**Problem to solve:**
In the entries below, which lines run from the one containing "Which object is farthest from the cyan" to the one containing "What color changed?"? Copy exactly those lines, ends included, and no others.

***** Supplied data *****

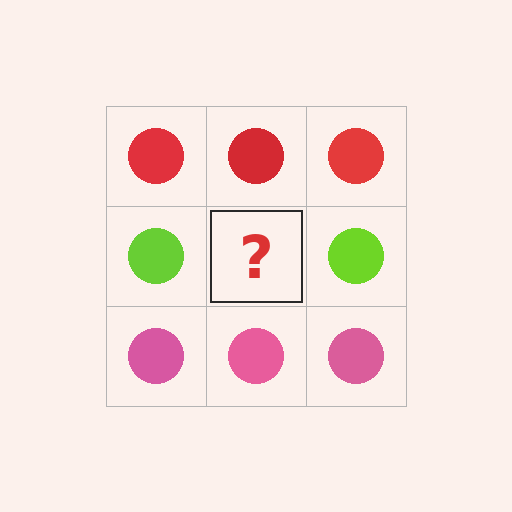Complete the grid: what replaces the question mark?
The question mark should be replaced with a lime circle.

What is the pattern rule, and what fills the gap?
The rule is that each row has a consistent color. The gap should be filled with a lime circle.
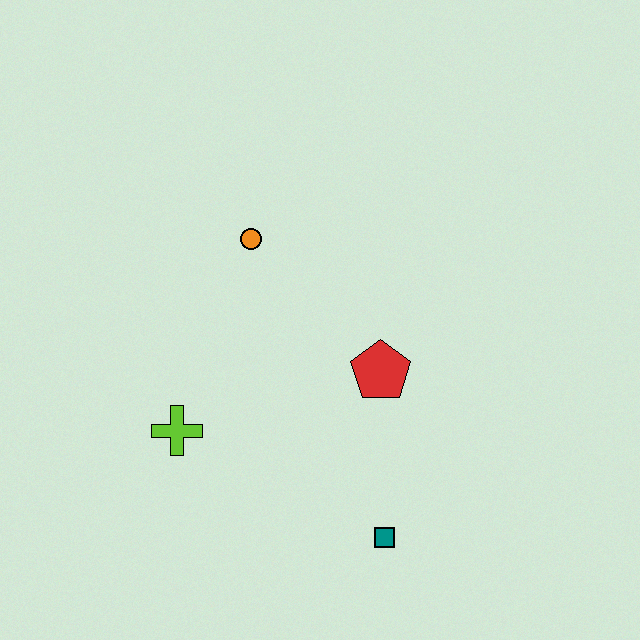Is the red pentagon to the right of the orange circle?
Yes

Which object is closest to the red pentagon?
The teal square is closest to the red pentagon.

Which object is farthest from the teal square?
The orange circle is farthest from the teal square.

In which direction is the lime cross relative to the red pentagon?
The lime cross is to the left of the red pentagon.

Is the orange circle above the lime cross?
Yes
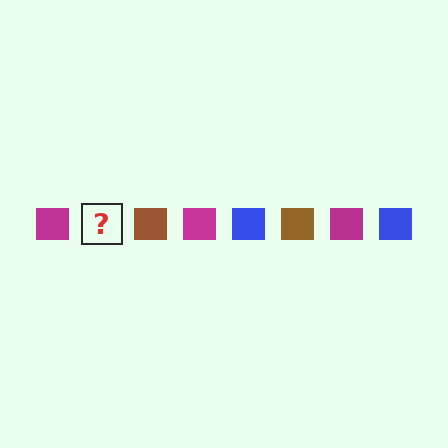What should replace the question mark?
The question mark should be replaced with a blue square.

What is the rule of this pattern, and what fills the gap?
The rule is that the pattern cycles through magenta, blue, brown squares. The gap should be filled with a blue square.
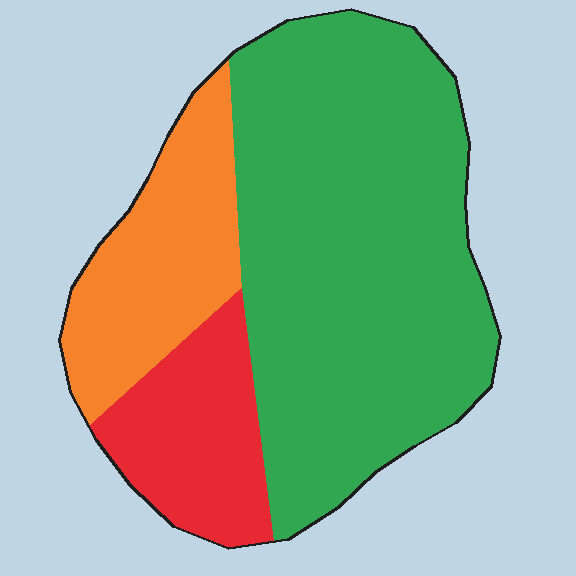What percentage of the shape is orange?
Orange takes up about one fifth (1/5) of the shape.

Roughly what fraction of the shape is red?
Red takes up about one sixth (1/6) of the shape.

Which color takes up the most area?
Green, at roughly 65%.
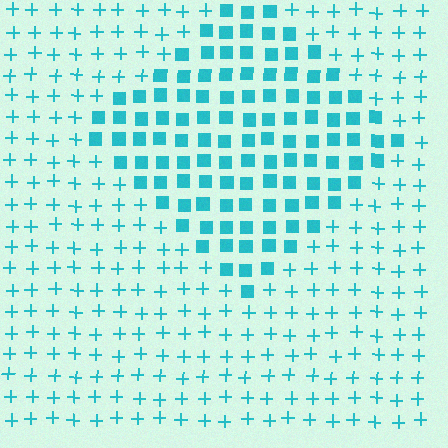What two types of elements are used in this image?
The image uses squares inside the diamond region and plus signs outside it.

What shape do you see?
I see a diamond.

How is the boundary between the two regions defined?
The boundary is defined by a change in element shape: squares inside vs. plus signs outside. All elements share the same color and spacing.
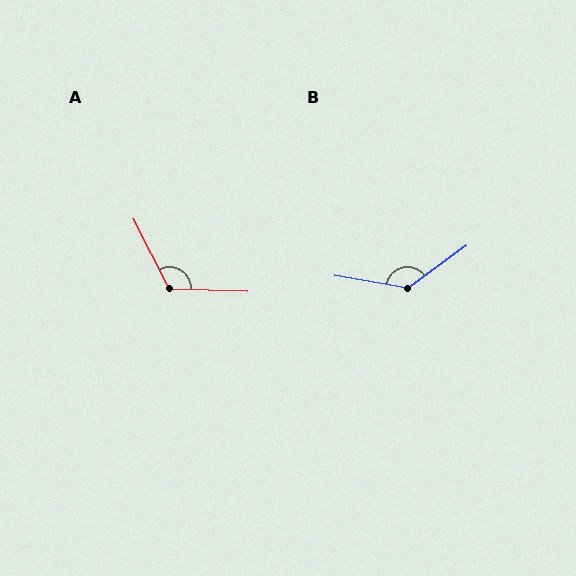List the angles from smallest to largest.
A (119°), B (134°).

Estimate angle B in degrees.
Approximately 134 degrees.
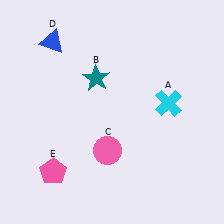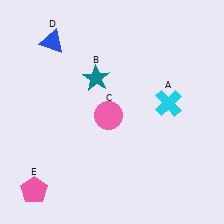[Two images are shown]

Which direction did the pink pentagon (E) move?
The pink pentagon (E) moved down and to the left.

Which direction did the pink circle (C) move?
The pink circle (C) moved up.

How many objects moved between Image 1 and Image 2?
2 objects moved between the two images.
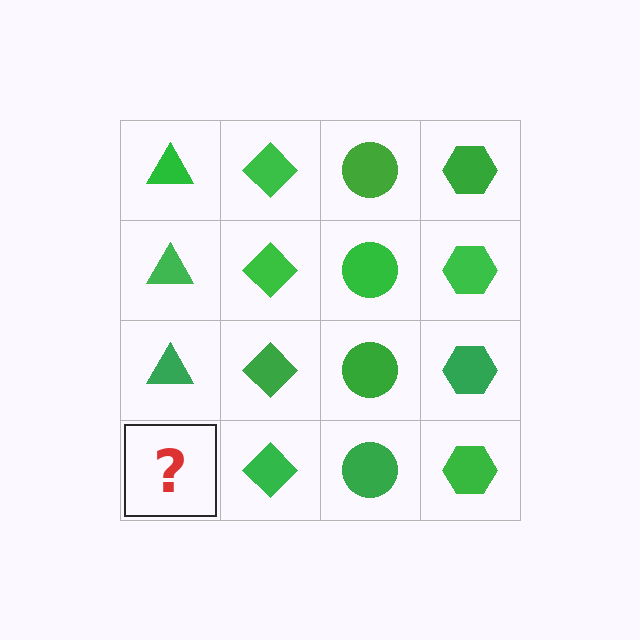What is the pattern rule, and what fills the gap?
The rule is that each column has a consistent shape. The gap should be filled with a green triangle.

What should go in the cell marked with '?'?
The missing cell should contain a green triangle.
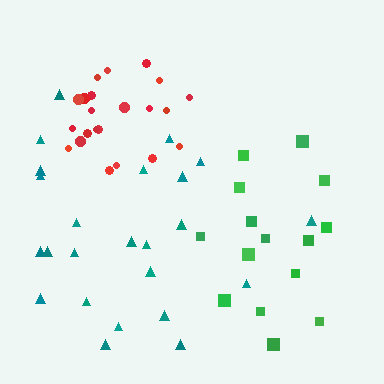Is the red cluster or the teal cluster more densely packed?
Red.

*****
***** Supplied data *****

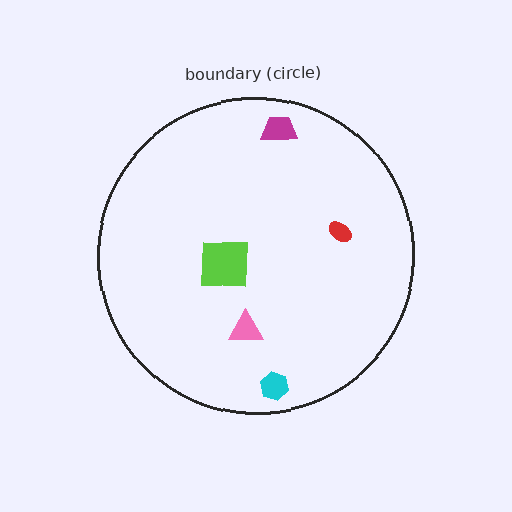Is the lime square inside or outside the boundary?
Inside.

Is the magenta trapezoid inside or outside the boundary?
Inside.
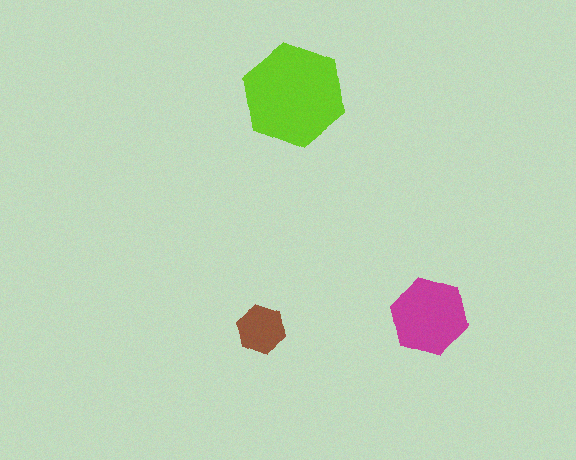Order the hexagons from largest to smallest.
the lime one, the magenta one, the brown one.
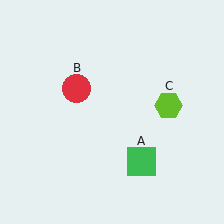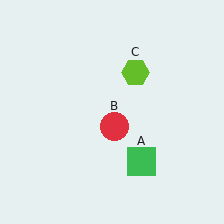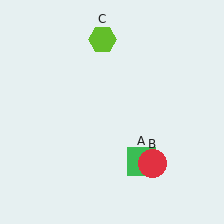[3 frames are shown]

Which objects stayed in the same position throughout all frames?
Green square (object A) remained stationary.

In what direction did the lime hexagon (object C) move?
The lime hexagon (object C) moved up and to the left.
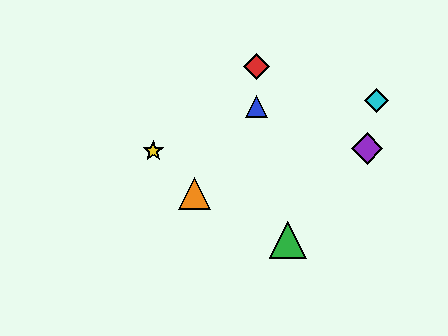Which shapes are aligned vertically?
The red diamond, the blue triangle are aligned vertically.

*****
***** Supplied data *****

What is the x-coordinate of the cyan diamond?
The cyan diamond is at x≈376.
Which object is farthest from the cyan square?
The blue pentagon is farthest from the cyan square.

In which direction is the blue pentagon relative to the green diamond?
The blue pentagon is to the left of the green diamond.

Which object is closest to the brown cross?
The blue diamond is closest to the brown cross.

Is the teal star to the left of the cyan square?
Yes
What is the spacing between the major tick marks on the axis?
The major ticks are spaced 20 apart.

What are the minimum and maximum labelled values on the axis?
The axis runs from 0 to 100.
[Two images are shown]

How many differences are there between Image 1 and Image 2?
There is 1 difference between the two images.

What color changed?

*****

**Problem solution:**
Which object is farthest from the cyan square?
The blue pentagon is farthest from the cyan square.

In which direction is the blue pentagon relative to the green diamond?
The blue pentagon is to the left of the green diamond.

Which object is closest to the brown cross?
The blue diamond is closest to the brown cross.

Is the teal star to the left of the cyan square?
Yes
What is the spacing between the major tick marks on the axis?
The major ticks are spaced 20 apart.

What are the minimum and maximum labelled values on the axis?
The axis runs from 0 to 100.
[Two images are shown]

How many differences are there between Image 1 and Image 2?
There is 1 difference between the two images.

What color changed?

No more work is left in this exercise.